Task statement: Restate each of the lines below word for word and drop every picture.

Source data:
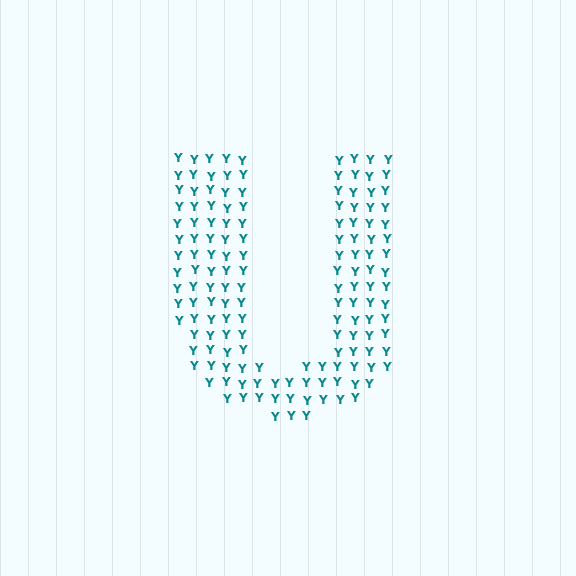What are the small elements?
The small elements are letter Y's.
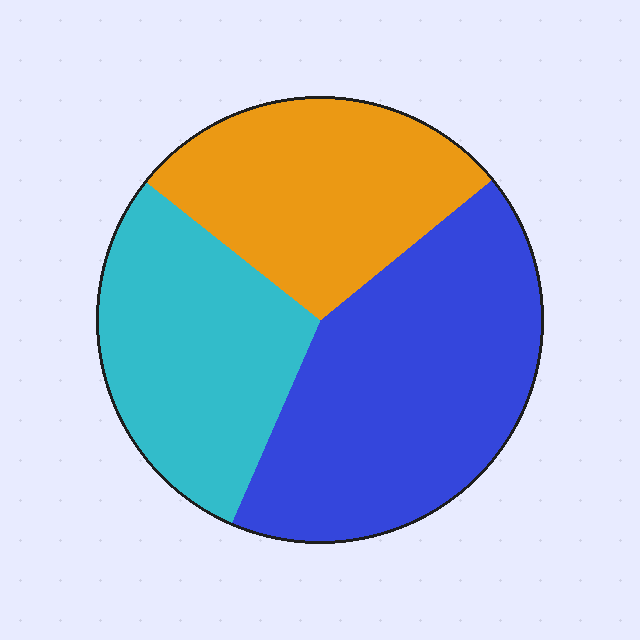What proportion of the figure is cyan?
Cyan covers 29% of the figure.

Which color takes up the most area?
Blue, at roughly 40%.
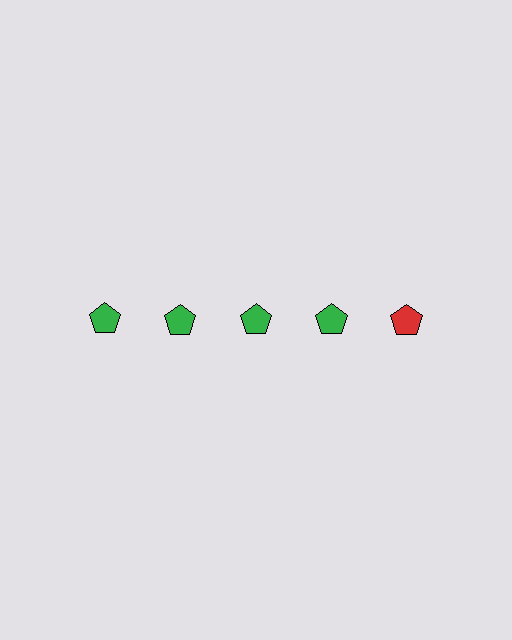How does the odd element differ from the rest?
It has a different color: red instead of green.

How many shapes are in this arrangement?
There are 5 shapes arranged in a grid pattern.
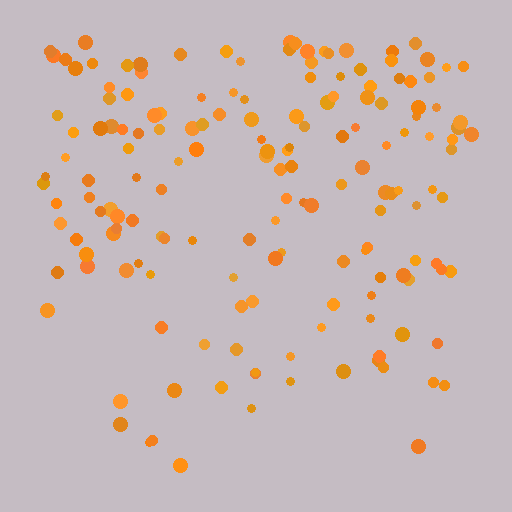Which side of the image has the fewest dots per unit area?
The bottom.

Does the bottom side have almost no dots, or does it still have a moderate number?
Still a moderate number, just noticeably fewer than the top.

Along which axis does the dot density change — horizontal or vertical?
Vertical.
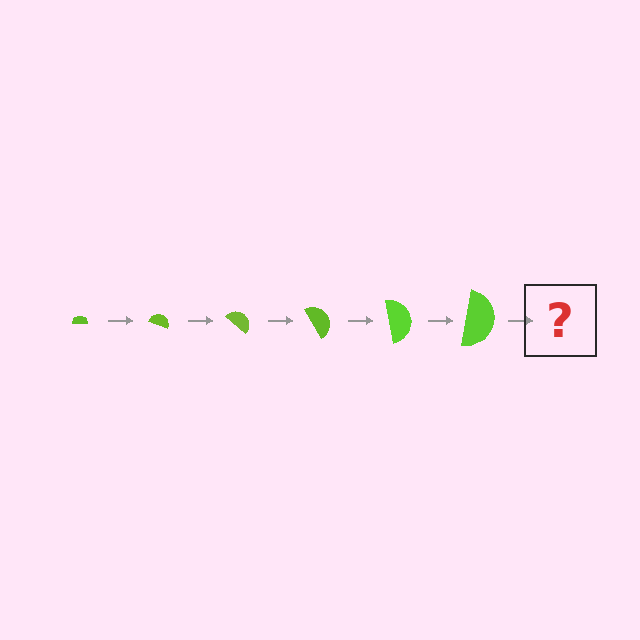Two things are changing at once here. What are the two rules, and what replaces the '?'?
The two rules are that the semicircle grows larger each step and it rotates 20 degrees clockwise each step. The '?' should be a semicircle, larger than the previous one and rotated 120 degrees clockwise from the start.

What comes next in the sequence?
The next element should be a semicircle, larger than the previous one and rotated 120 degrees clockwise from the start.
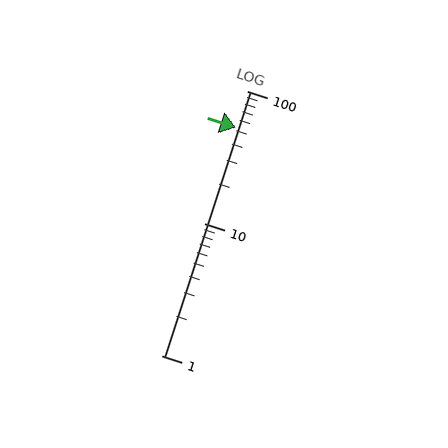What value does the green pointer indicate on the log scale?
The pointer indicates approximately 53.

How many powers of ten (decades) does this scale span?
The scale spans 2 decades, from 1 to 100.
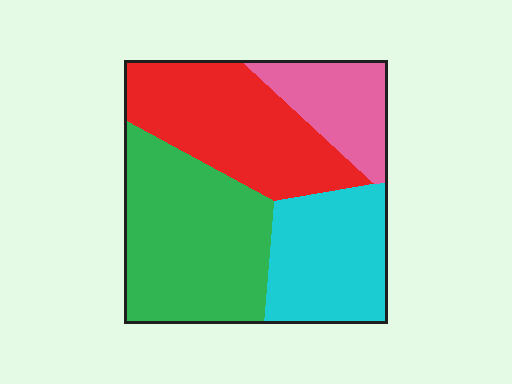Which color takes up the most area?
Green, at roughly 35%.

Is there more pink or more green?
Green.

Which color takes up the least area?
Pink, at roughly 15%.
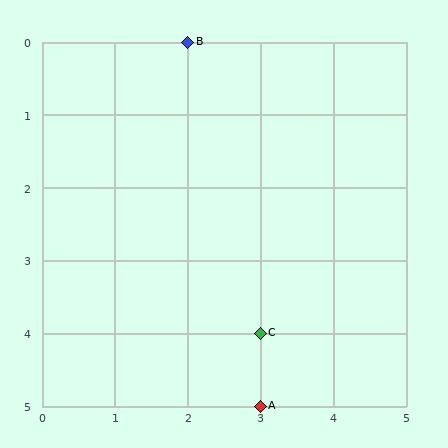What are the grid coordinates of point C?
Point C is at grid coordinates (3, 4).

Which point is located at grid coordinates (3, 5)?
Point A is at (3, 5).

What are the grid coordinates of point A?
Point A is at grid coordinates (3, 5).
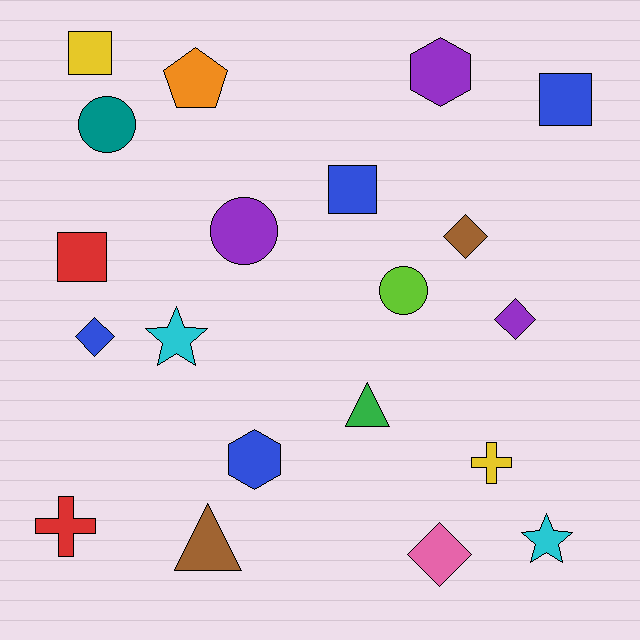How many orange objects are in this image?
There is 1 orange object.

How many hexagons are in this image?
There are 2 hexagons.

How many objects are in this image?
There are 20 objects.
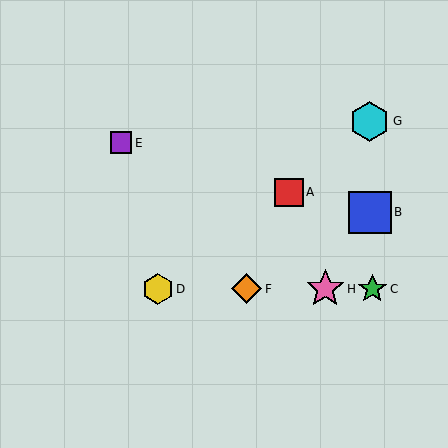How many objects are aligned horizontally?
4 objects (C, D, F, H) are aligned horizontally.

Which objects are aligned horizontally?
Objects C, D, F, H are aligned horizontally.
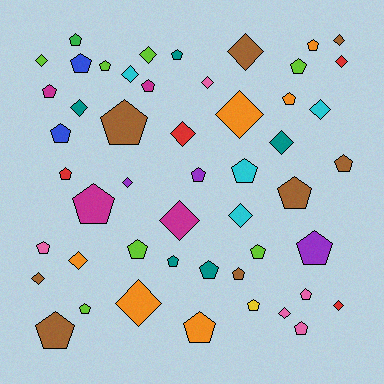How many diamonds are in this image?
There are 20 diamonds.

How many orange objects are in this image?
There are 6 orange objects.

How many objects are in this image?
There are 50 objects.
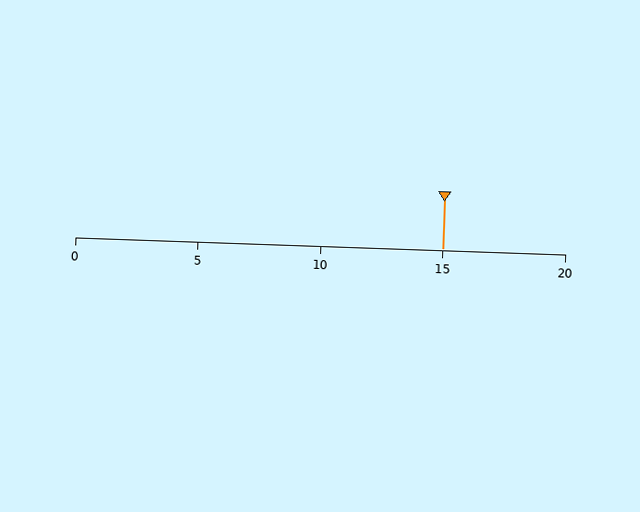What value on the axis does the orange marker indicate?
The marker indicates approximately 15.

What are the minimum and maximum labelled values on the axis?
The axis runs from 0 to 20.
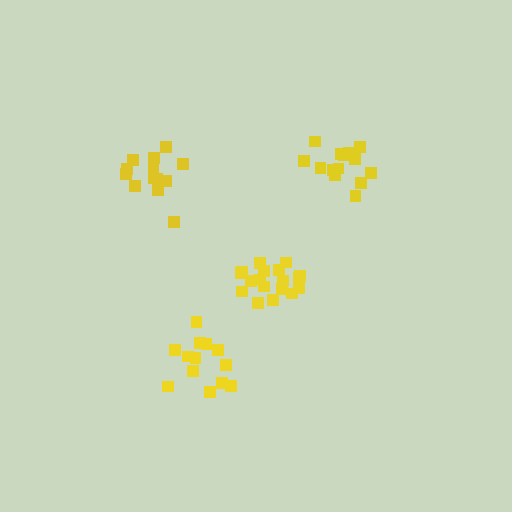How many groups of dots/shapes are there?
There are 4 groups.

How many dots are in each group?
Group 1: 14 dots, Group 2: 18 dots, Group 3: 14 dots, Group 4: 13 dots (59 total).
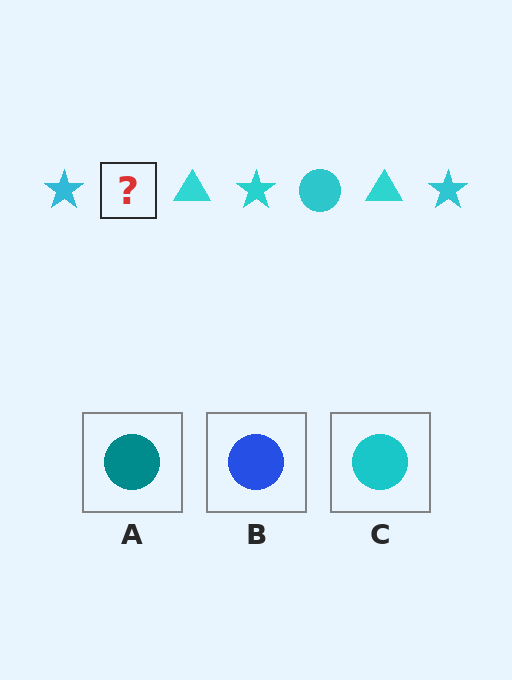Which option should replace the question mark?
Option C.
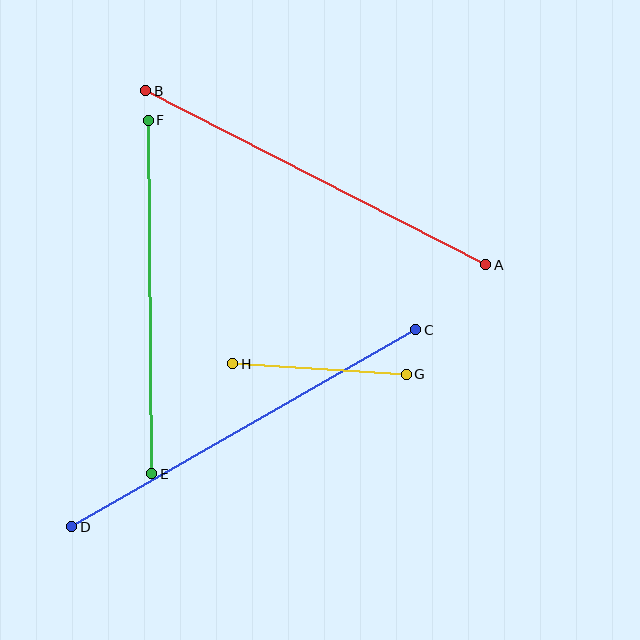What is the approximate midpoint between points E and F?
The midpoint is at approximately (150, 297) pixels.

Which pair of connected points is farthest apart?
Points C and D are farthest apart.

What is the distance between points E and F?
The distance is approximately 353 pixels.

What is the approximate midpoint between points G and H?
The midpoint is at approximately (319, 369) pixels.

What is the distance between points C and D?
The distance is approximately 396 pixels.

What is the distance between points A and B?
The distance is approximately 382 pixels.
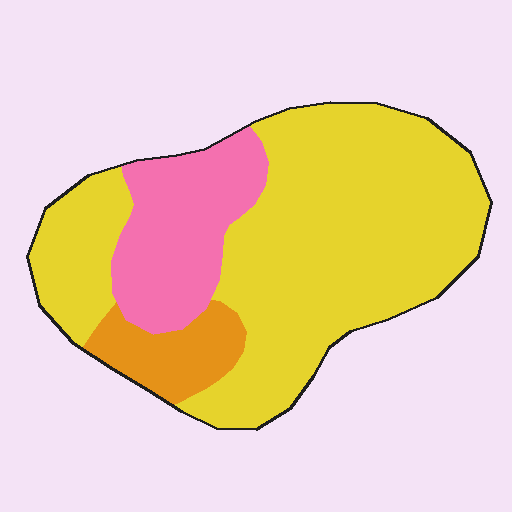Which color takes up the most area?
Yellow, at roughly 70%.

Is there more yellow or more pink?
Yellow.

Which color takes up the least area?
Orange, at roughly 10%.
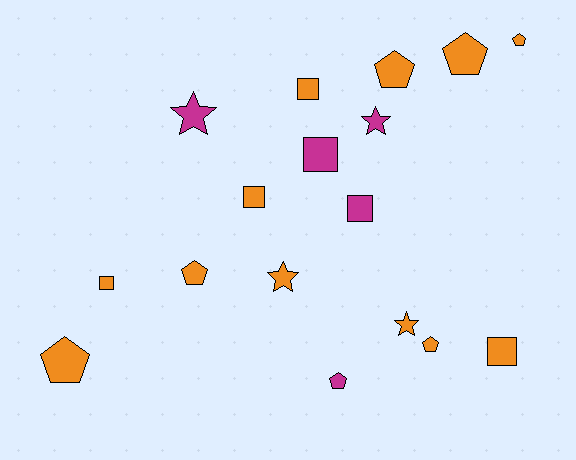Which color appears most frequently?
Orange, with 12 objects.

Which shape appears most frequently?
Pentagon, with 7 objects.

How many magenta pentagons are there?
There is 1 magenta pentagon.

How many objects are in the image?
There are 17 objects.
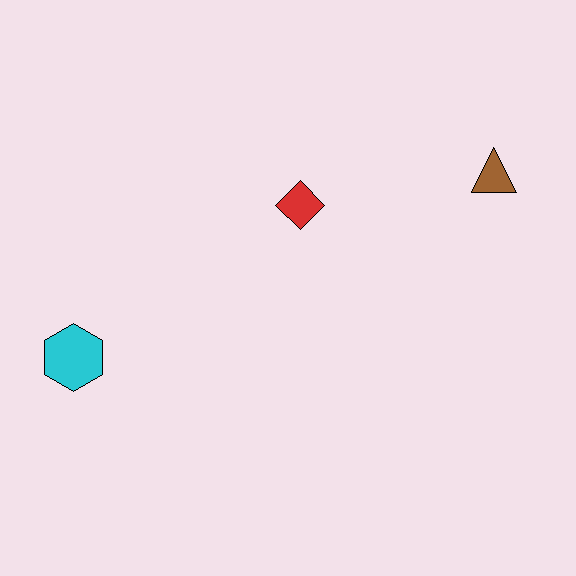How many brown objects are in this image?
There is 1 brown object.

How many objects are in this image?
There are 3 objects.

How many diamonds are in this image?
There is 1 diamond.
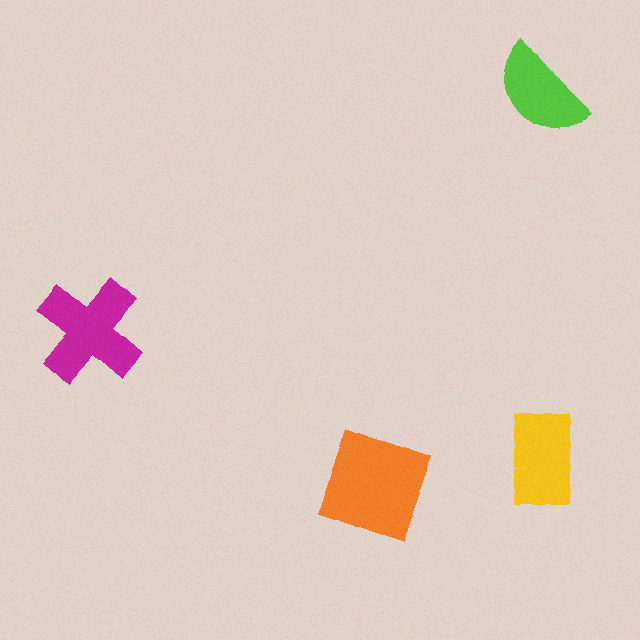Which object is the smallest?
The lime semicircle.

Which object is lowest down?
The orange square is bottommost.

Output of the task:
What are the small elements?
The small elements are letter Y's.
What proportion of the figure is cyan?
Cyan covers 29% of the figure.

Which color takes up the most area?
Blue, at roughly 40%.
How does the odd element differ from the rest?
It has a different color: red instead of green.

How many shapes are in this arrangement?
There are 5 shapes arranged in a grid pattern.
Which side of the image has the fewest dots per unit area?
The bottom.

Does the bottom side have almost no dots, or does it still have a moderate number?
Still a moderate number, just noticeably fewer than the top.

Along which axis does the dot density change — horizontal or vertical?
Vertical.
Two things are changing at once here. What are the two rules, and what replaces the '?'?
The two rules are that the semicircle grows larger each step and it rotates 20 degrees clockwise each step. The '?' should be a semicircle, larger than the previous one and rotated 120 degrees clockwise from the start.

What comes next in the sequence?
The next element should be a semicircle, larger than the previous one and rotated 120 degrees clockwise from the start.
What value does the green pointer indicate on the log scale?
The pointer indicates approximately 53.

How many powers of ten (decades) does this scale span?
The scale spans 2 decades, from 1 to 100.
Which color takes up the most area?
Green, at roughly 35%.

Is there more pink or more green?
Green.

Which color takes up the least area?
Pink, at roughly 15%.
What are the grid coordinates of point C?
Point C is at grid coordinates (3, 4).

Which point is located at grid coordinates (3, 5)?
Point A is at (3, 5).

What are the grid coordinates of point A?
Point A is at grid coordinates (3, 5).
How many orange objects are in this image?
There is 1 orange object.

How many hexagons are in this image?
There are 2 hexagons.

How many objects are in this image?
There are 20 objects.
How many objects are aligned horizontally?
4 objects (C, D, F, H) are aligned horizontally.

Which objects are aligned horizontally?
Objects C, D, F, H are aligned horizontally.
How many diamonds are in this image?
There are 20 diamonds.

How many orange objects are in this image?
There are 6 orange objects.

How many objects are in this image?
There are 50 objects.
What value on the axis does the orange marker indicate?
The marker indicates approximately 15.

What are the minimum and maximum labelled values on the axis?
The axis runs from 0 to 20.
How many groups of dots/shapes are there?
There are 4 groups.

How many dots are in each group?
Group 1: 14 dots, Group 2: 18 dots, Group 3: 14 dots, Group 4: 13 dots (59 total).
Which option should replace the question mark?
Option C.
What is the approximate midpoint between points E and F?
The midpoint is at approximately (150, 297) pixels.

Which pair of connected points is farthest apart?
Points C and D are farthest apart.

What is the distance between points E and F?
The distance is approximately 353 pixels.

What is the approximate midpoint between points G and H?
The midpoint is at approximately (319, 369) pixels.

What is the distance between points C and D?
The distance is approximately 396 pixels.

What is the distance between points A and B?
The distance is approximately 382 pixels.
Which color takes up the most area?
Yellow, at roughly 70%.

Is there more yellow or more pink?
Yellow.

Which color takes up the least area?
Orange, at roughly 10%.
Which color appears most frequently?
Orange, with 12 objects.

Which shape appears most frequently?
Pentagon, with 7 objects.

How many magenta pentagons are there?
There is 1 magenta pentagon.

How many objects are in the image?
There are 17 objects.
How many brown objects are in this image?
There is 1 brown object.

How many objects are in this image?
There are 3 objects.

How many diamonds are in this image?
There is 1 diamond.
Which object is the smallest?
The lime semicircle.

Which object is lowest down?
The orange square is bottommost.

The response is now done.